[Do this] Pictures are not part of the copy; repeat everything else in the records exactly.

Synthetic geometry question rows
------------------------------
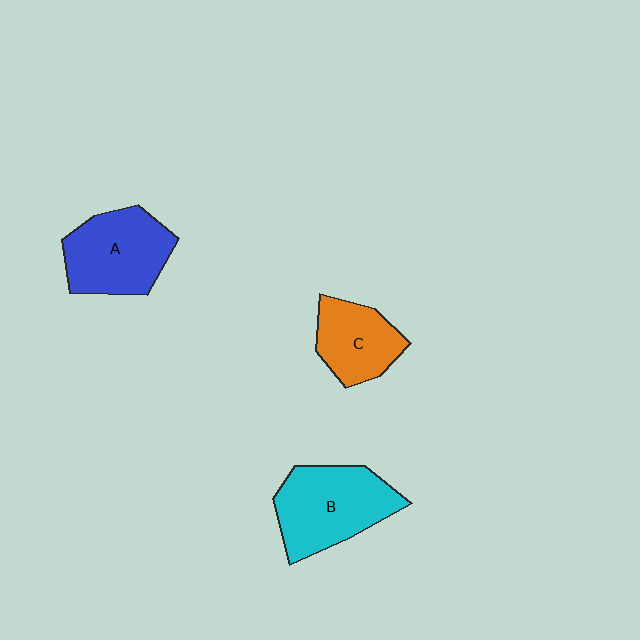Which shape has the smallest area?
Shape C (orange).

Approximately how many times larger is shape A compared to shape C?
Approximately 1.3 times.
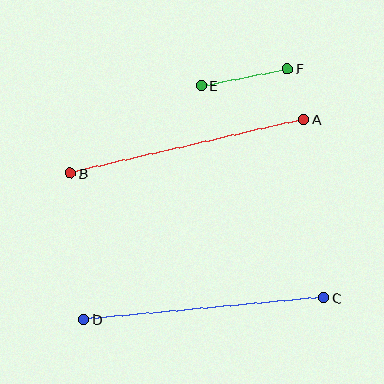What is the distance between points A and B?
The distance is approximately 240 pixels.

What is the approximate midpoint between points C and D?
The midpoint is at approximately (204, 308) pixels.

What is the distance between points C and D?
The distance is approximately 241 pixels.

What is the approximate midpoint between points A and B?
The midpoint is at approximately (187, 146) pixels.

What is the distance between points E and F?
The distance is approximately 88 pixels.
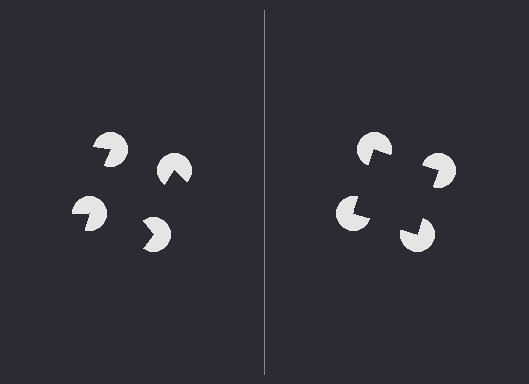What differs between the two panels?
The pac-man discs are positioned identically on both sides; only the wedge orientations differ. On the right they align to a square; on the left they are misaligned.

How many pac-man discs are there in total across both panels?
8 — 4 on each side.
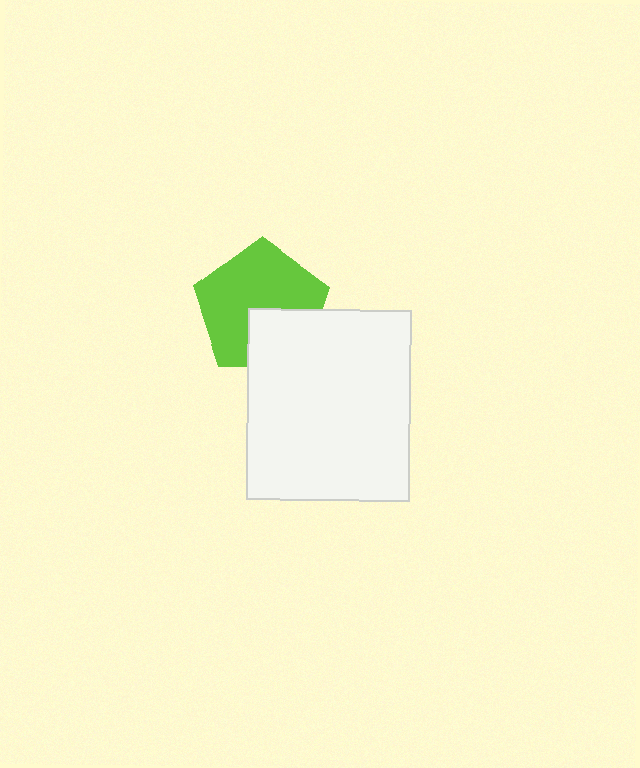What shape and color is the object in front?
The object in front is a white rectangle.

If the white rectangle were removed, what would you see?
You would see the complete lime pentagon.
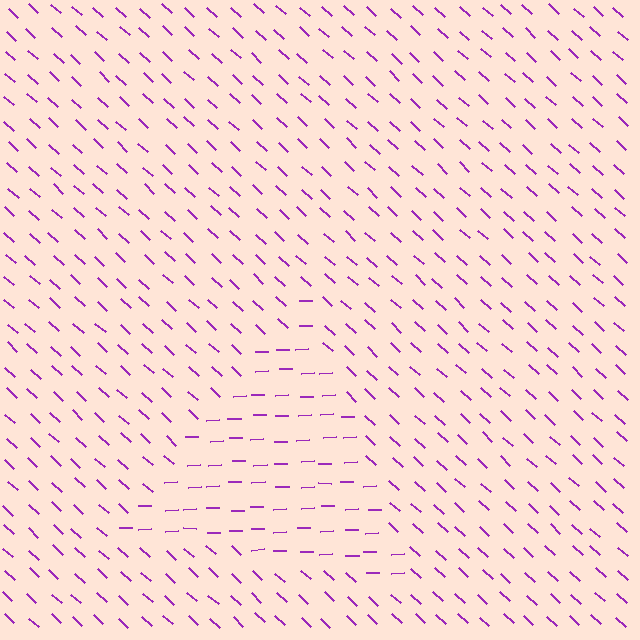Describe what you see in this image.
The image is filled with small purple line segments. A triangle region in the image has lines oriented differently from the surrounding lines, creating a visible texture boundary.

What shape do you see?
------------------------------
[Answer]
Which shape has the smallest area?
Shape C (orange).

Approximately how many times larger is shape A compared to shape C?
Approximately 1.3 times.
What is the distance between points A and B?
The distance is approximately 240 pixels.

What is the approximate midpoint between points C and D?
The midpoint is at approximately (204, 308) pixels.

What is the distance between points C and D?
The distance is approximately 241 pixels.

What is the approximate midpoint between points A and B?
The midpoint is at approximately (187, 146) pixels.

What is the distance between points E and F?
The distance is approximately 88 pixels.
What differs between the two panels?
The pac-man discs are positioned identically on both sides; only the wedge orientations differ. On the right they align to a square; on the left they are misaligned.

How many pac-man discs are there in total across both panels?
8 — 4 on each side.
What shape and color is the object in front?
The object in front is a white rectangle.

If the white rectangle were removed, what would you see?
You would see the complete lime pentagon.
Describe what you see in this image.
The image is filled with small purple line segments. A triangle region in the image has lines oriented differently from the surrounding lines, creating a visible texture boundary.

What shape do you see?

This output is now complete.